Task statement:
Extract the line that contains "Are the texture" and every line after it through the end of the records below, exactly as written, leaving out any pictures.

Data extract:
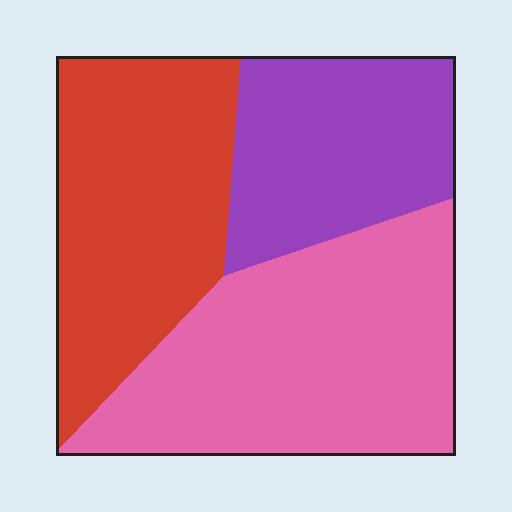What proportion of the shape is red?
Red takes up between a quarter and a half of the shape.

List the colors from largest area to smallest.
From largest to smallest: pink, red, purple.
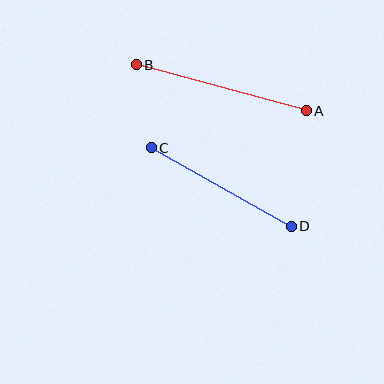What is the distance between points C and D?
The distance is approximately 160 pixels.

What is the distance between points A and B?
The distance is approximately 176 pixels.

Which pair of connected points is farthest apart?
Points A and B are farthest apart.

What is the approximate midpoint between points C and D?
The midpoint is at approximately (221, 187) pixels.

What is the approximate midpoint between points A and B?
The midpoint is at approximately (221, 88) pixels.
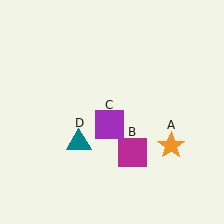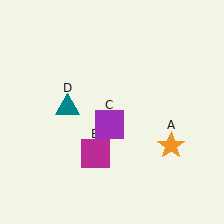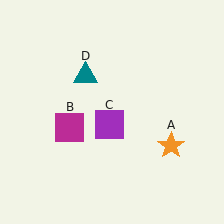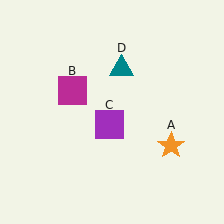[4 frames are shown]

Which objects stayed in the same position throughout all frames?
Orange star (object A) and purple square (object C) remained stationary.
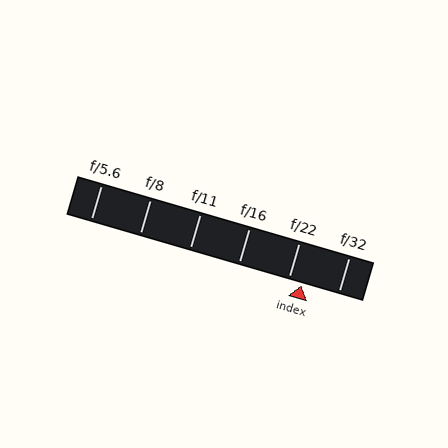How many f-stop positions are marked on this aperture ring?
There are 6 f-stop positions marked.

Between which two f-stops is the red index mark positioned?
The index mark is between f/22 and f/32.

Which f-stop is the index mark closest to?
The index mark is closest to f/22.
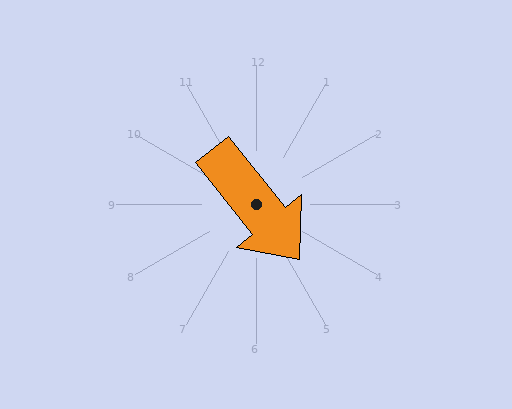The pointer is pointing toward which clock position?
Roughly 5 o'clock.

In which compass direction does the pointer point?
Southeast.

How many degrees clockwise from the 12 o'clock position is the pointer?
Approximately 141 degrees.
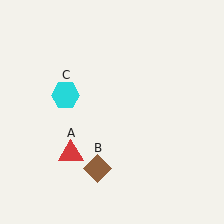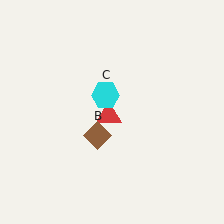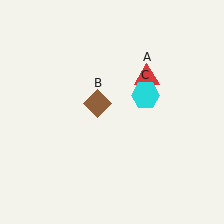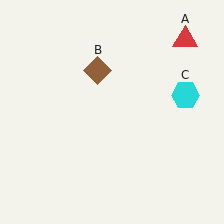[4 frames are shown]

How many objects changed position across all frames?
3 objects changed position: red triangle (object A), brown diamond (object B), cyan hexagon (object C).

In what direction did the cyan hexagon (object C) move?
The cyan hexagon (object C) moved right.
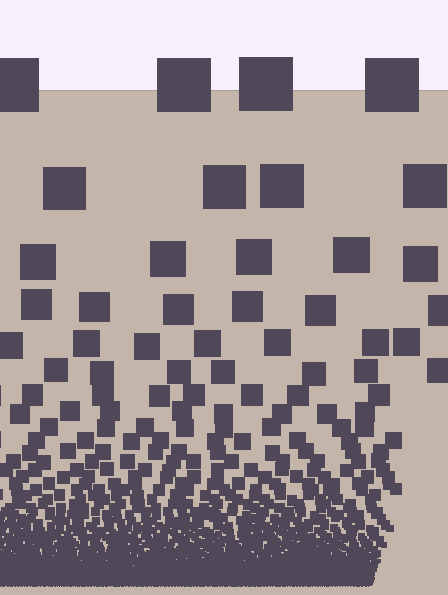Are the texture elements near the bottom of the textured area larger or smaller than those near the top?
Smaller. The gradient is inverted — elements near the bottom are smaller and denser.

Exercise solution:
Are the texture elements near the bottom of the textured area larger or smaller than those near the top?
Smaller. The gradient is inverted — elements near the bottom are smaller and denser.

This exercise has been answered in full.